### THE PROBLEM
Every line that contains the word "shown" should be copied out.

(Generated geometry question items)
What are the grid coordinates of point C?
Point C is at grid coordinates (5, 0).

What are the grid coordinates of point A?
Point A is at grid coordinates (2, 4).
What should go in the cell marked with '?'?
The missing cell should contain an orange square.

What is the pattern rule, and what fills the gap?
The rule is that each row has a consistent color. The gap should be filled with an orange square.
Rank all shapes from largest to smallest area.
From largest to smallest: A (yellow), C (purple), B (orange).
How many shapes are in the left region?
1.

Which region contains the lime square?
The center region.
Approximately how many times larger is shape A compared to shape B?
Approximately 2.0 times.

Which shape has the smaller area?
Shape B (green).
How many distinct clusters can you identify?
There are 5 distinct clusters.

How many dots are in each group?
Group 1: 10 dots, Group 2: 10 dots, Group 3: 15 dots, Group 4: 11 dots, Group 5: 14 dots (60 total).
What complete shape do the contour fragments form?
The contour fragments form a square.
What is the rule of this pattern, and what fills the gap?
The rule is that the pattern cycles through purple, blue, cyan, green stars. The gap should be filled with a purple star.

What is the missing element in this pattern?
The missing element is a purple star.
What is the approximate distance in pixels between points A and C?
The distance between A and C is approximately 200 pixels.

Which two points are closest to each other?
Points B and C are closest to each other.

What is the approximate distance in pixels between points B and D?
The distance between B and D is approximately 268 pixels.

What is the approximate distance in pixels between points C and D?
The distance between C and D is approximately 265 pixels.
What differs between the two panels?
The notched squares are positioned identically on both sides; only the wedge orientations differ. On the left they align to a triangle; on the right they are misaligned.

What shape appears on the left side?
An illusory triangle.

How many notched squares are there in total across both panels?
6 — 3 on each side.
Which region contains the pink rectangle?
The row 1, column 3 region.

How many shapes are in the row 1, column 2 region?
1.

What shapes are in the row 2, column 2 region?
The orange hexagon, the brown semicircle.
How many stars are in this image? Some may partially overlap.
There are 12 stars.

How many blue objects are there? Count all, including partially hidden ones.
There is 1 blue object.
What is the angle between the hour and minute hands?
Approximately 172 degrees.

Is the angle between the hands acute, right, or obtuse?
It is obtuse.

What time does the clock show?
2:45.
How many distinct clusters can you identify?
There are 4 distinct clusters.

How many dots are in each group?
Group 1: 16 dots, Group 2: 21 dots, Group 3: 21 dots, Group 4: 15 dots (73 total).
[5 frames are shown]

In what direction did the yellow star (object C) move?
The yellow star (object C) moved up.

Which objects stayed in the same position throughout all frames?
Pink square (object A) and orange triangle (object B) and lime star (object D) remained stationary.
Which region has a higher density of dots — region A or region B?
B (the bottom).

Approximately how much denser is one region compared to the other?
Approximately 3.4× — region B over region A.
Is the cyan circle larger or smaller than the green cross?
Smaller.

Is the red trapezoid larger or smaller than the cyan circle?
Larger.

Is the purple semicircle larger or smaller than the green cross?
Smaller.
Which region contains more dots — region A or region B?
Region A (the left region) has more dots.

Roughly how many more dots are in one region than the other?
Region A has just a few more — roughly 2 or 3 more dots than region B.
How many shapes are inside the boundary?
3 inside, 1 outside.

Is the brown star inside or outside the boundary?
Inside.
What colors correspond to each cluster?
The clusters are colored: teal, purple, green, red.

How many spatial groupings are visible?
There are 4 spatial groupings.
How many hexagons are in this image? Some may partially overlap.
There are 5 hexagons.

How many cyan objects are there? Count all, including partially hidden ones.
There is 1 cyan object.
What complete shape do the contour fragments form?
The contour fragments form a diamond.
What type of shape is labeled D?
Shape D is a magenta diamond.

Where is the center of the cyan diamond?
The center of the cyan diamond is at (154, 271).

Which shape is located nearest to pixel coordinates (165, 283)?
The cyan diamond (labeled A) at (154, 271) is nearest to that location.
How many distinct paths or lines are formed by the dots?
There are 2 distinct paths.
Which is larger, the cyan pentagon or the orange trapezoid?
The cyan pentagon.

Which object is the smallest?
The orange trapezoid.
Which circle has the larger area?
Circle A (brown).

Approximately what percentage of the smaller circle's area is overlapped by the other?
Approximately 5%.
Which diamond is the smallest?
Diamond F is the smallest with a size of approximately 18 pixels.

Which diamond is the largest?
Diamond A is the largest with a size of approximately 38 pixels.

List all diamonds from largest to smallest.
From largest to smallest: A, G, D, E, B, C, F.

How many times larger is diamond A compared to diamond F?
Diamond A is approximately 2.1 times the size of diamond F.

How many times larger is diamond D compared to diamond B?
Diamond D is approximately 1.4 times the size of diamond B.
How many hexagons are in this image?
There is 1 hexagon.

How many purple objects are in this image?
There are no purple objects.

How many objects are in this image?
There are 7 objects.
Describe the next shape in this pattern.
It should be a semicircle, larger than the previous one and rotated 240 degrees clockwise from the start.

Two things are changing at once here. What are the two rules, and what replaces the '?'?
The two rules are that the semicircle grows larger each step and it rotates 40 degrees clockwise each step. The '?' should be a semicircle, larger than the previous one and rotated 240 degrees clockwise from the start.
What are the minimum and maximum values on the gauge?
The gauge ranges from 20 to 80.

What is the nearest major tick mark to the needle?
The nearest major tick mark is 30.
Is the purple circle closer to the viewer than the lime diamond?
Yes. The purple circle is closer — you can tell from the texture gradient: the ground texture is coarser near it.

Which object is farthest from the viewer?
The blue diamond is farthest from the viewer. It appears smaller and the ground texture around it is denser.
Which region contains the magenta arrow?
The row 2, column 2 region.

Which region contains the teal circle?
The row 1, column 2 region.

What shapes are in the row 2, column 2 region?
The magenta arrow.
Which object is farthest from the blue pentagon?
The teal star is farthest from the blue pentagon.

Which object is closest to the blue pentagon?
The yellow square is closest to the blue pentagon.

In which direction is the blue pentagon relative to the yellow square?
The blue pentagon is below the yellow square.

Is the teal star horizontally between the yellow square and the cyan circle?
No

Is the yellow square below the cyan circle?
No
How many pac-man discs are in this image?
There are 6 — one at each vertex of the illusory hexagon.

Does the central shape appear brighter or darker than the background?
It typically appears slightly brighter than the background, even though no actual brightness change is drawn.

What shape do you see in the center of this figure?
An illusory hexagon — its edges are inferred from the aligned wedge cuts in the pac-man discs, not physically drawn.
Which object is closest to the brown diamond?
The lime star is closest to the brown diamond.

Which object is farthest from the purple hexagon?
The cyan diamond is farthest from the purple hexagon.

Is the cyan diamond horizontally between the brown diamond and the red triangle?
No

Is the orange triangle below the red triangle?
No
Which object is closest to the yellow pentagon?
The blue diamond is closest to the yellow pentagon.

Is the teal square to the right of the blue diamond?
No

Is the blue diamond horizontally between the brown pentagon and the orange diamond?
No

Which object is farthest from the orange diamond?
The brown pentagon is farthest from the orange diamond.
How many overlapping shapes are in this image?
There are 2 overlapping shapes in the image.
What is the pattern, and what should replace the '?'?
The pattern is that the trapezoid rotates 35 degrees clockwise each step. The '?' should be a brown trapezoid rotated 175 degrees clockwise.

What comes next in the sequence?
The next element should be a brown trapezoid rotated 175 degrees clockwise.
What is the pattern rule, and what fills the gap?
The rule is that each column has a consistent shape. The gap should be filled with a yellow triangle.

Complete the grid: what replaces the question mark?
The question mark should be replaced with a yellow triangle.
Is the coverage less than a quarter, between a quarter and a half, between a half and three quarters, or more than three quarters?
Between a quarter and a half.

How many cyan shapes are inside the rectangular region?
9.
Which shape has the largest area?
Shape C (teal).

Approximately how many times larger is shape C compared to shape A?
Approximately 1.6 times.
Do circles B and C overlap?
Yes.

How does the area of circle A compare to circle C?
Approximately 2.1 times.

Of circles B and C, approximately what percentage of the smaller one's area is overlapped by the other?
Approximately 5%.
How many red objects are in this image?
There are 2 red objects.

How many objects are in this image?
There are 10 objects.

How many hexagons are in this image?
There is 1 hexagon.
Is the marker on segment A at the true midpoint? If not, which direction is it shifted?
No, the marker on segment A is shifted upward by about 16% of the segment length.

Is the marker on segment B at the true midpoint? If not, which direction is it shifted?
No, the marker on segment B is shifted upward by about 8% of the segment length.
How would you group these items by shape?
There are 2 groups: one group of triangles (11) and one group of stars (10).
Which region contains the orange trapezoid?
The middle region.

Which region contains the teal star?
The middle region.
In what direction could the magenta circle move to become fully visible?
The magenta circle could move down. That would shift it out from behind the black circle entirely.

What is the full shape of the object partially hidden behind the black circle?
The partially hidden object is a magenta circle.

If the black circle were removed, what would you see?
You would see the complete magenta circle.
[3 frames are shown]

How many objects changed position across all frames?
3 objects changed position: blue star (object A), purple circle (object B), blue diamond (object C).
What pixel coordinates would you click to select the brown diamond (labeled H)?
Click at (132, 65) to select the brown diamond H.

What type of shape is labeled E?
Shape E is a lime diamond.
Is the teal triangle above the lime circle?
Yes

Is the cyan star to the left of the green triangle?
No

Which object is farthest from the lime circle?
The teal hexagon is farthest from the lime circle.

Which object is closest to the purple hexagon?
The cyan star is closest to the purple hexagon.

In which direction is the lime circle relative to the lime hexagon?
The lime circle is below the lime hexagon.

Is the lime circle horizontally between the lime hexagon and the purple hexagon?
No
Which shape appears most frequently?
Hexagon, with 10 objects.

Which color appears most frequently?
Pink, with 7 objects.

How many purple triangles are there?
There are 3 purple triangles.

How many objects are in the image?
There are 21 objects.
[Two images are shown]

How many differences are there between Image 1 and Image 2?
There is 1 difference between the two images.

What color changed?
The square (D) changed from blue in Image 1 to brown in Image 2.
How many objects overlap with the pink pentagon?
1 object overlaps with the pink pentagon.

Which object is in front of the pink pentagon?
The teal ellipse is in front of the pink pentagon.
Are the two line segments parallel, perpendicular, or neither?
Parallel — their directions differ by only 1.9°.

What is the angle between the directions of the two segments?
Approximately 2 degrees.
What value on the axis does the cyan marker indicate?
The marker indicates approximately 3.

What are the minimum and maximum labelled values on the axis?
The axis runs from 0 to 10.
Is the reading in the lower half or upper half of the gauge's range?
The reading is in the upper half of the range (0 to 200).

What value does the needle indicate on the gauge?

### OUTPUT OF THE EXERCISE
[5 frames are shown]
[3 frames are shown]
[Two images are shown]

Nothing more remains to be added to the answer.